## begin
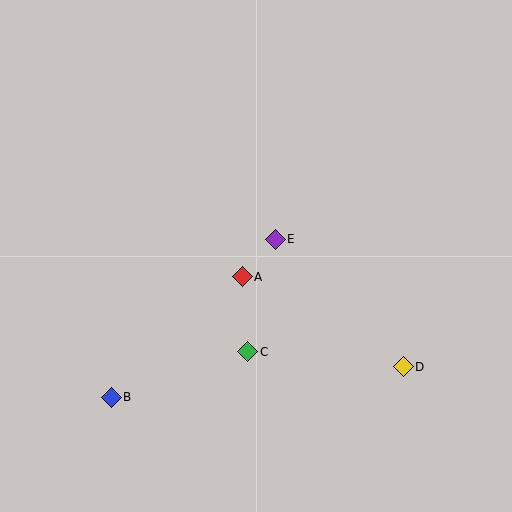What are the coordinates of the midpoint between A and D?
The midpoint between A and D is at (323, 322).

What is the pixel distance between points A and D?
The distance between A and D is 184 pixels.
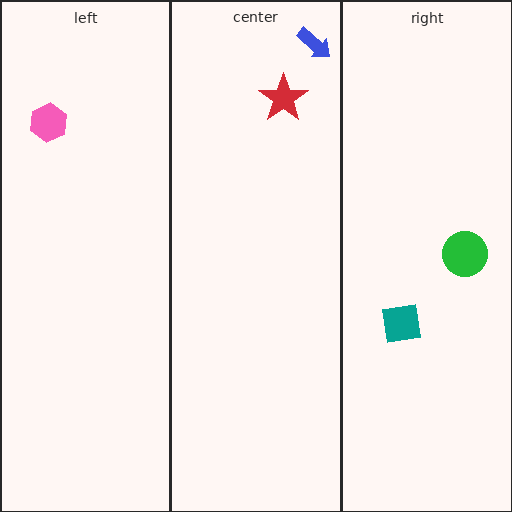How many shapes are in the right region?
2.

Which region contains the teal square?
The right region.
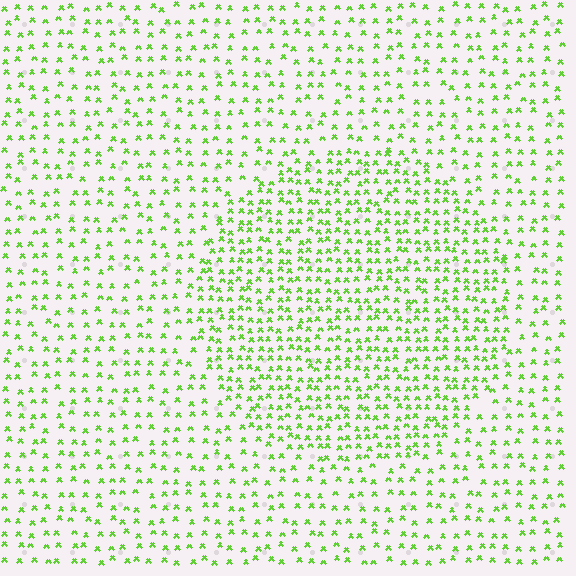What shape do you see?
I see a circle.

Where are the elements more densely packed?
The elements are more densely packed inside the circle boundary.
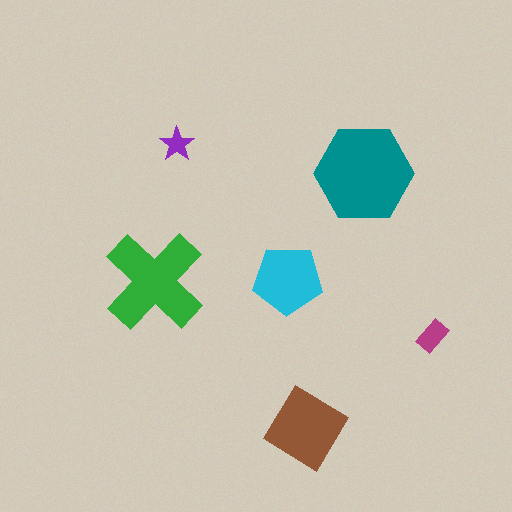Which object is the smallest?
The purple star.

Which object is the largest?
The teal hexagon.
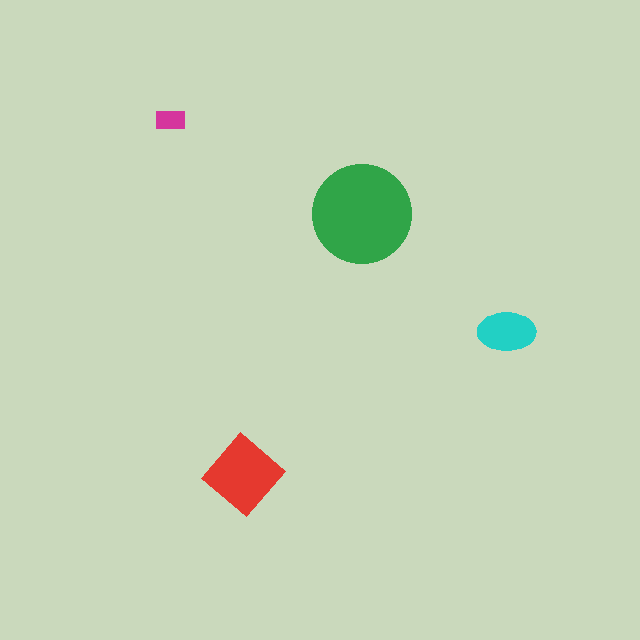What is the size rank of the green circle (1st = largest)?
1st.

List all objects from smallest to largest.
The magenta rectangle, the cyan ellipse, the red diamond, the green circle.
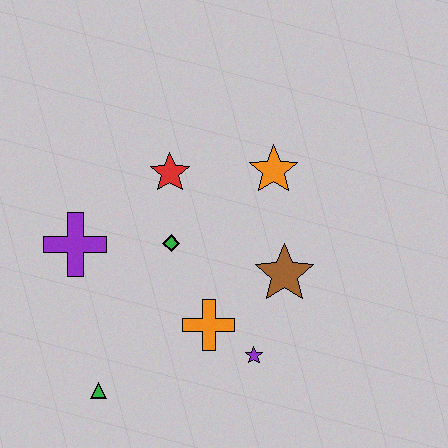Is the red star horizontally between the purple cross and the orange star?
## end
> **TASK**: Give the data above again in full and unchanged, skipping the pictures.

> **RESPONSE FOR THIS EXERCISE**:
What are the coordinates of the midpoint between A and D?
The midpoint between A and D is at (323, 322).

What is the pixel distance between points A and D?
The distance between A and D is 184 pixels.
How many shapes are in the right region?
2.

Which region contains the teal square?
The right region.
What shape do you see?
I see a circle.

Where are the elements more densely packed?
The elements are more densely packed inside the circle boundary.
Which object is the smallest?
The purple star.

Which object is the largest?
The teal hexagon.
What is the size rank of the green circle (1st = largest)?
1st.

List all objects from smallest to largest.
The magenta rectangle, the cyan ellipse, the red diamond, the green circle.
Is the red star horizontally between the purple cross and the orange star?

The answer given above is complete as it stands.